Reproduce each line, exactly, from the one containing "How many shapes are inside the boundary?" through the end of the material. Exclude pictures.

DATA FOR THIS EXERCISE start

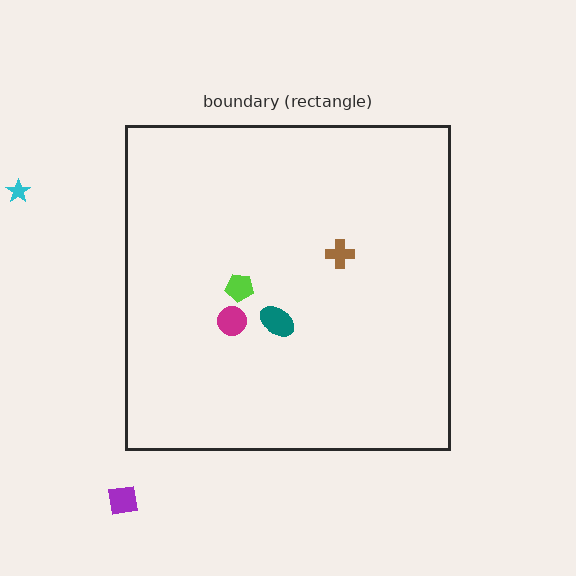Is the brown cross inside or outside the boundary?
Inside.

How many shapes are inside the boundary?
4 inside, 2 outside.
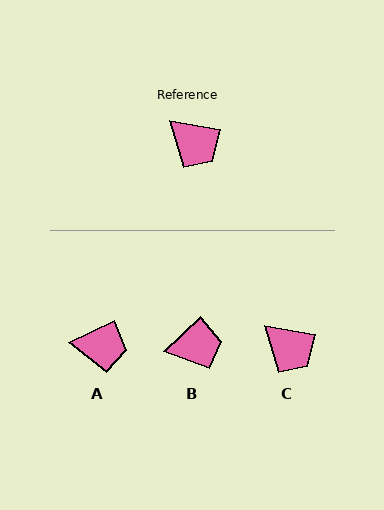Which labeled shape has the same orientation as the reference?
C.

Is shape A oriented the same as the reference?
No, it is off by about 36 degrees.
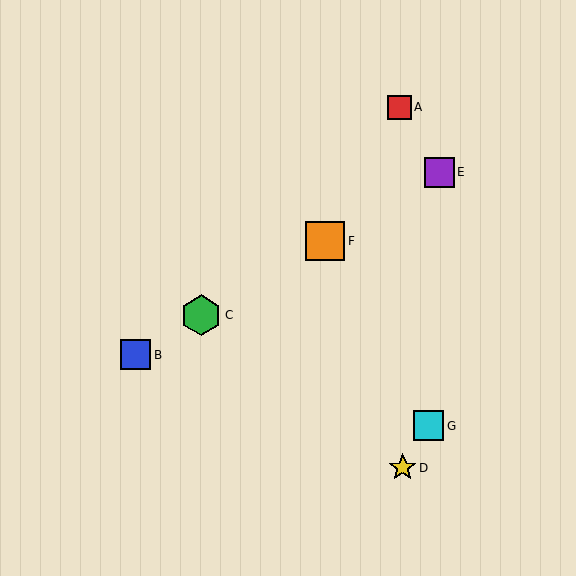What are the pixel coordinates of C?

DATA FOR THIS EXERCISE end

# THE REPLY
How many shapes are inside the boundary?
4 inside, 2 outside.
Which labeled shape has the same orientation as the reference?
C.

Is shape A oriented the same as the reference?
No, it is off by about 36 degrees.
What are the pixel coordinates of C?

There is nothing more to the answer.